Exercise requirements: Write the records below out again exactly as given, with no images.

[Entries on basic geometric figures]
-.-.-
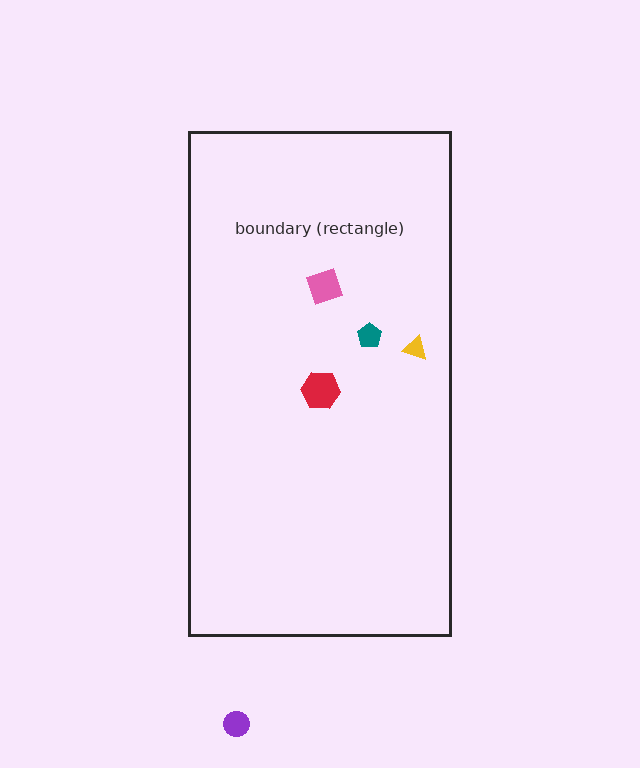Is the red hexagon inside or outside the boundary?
Inside.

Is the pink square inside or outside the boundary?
Inside.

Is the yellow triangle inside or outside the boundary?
Inside.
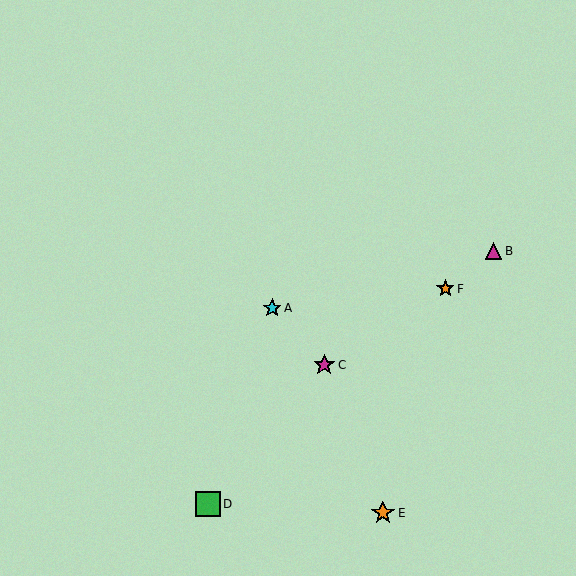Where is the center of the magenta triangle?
The center of the magenta triangle is at (494, 251).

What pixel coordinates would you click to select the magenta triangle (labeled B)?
Click at (494, 251) to select the magenta triangle B.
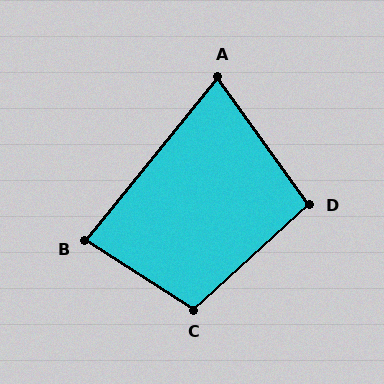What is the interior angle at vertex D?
Approximately 97 degrees (obtuse).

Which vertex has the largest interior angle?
C, at approximately 105 degrees.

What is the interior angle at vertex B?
Approximately 83 degrees (acute).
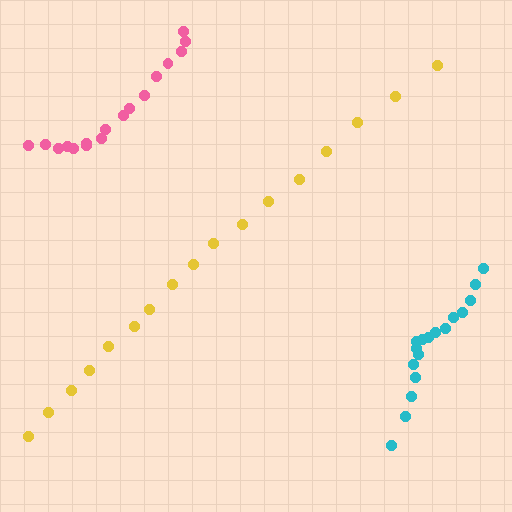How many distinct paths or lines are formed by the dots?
There are 3 distinct paths.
-.-.-
Exercise response:
Is the red hexagon inside or outside the boundary?
Inside.

Is the pink square inside or outside the boundary?
Inside.

Is the yellow triangle inside or outside the boundary?
Inside.
Where is the center of the magenta triangle?
The center of the magenta triangle is at (494, 251).

What pixel coordinates would you click to select the magenta triangle (labeled B)?
Click at (494, 251) to select the magenta triangle B.
What is the interior angle at vertex D?
Approximately 97 degrees (obtuse).

Which vertex has the largest interior angle?
C, at approximately 105 degrees.

What is the interior angle at vertex B?
Approximately 83 degrees (acute).
How many distinct paths or lines are formed by the dots?
There are 3 distinct paths.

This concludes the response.